TASK OBJECTIVE
Will you output the entries below exactly, skipping every image they contain?
· · ·
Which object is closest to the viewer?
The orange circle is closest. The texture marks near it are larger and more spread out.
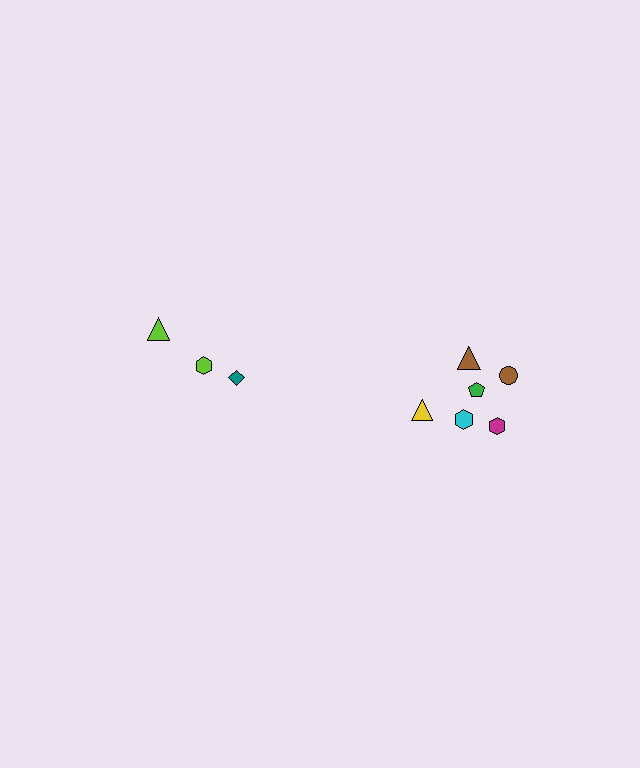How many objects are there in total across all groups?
There are 9 objects.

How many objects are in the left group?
There are 3 objects.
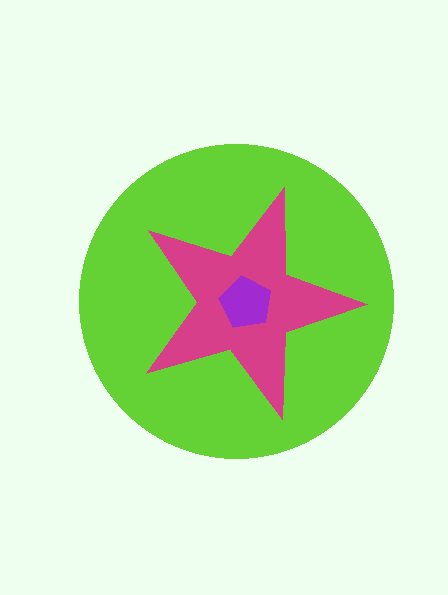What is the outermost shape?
The lime circle.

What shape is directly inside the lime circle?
The magenta star.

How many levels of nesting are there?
3.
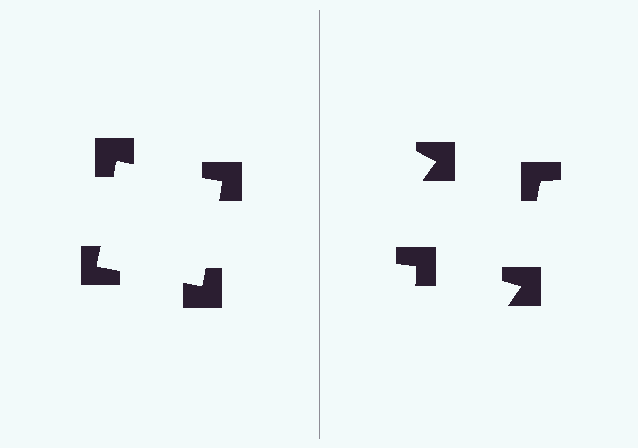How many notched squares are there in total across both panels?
8 — 4 on each side.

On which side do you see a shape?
An illusory square appears on the left side. On the right side the wedge cuts are rotated, so no coherent shape forms.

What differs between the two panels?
The notched squares are positioned identically on both sides; only the wedge orientations differ. On the left they align to a square; on the right they are misaligned.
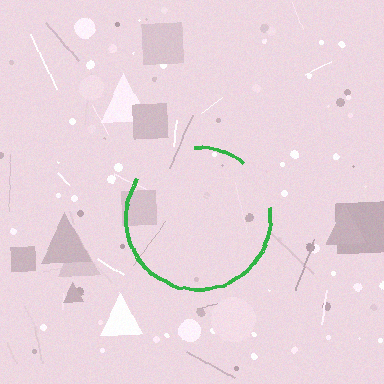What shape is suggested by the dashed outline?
The dashed outline suggests a circle.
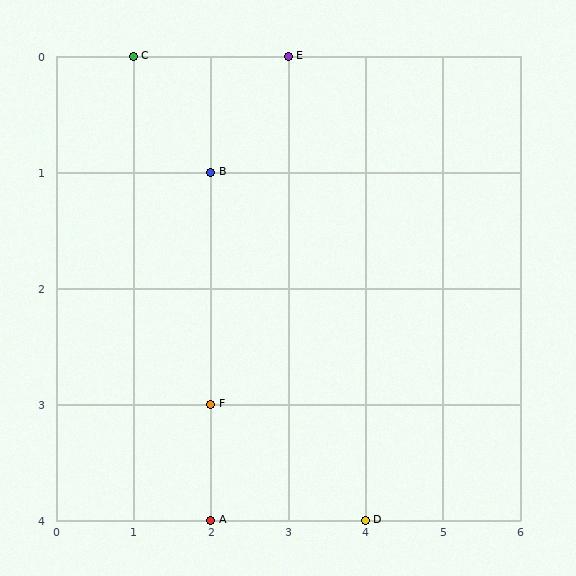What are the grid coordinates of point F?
Point F is at grid coordinates (2, 3).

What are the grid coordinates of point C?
· · ·
EXPECTED ANSWER
Which object is closest to the viewer?
The orange circle is closest. The texture marks near it are larger and more spread out.
How many objects are there in total across all groups?
There are 9 objects.

How many objects are in the left group?
There are 3 objects.
What is the outermost shape?
The lime circle.

What shape is directly inside the lime circle?
The magenta star.

How many levels of nesting are there?
3.
How many notched squares are there in total across both panels?
8 — 4 on each side.

On which side do you see a shape?
An illusory square appears on the left side. On the right side the wedge cuts are rotated, so no coherent shape forms.

What differs between the two panels?
The notched squares are positioned identically on both sides; only the wedge orientations differ. On the left they align to a square; on the right they are misaligned.
What shape is suggested by the dashed outline?
The dashed outline suggests a circle.
What are the grid coordinates of point F?
Point F is at grid coordinates (2, 3).

What are the grid coordinates of point C?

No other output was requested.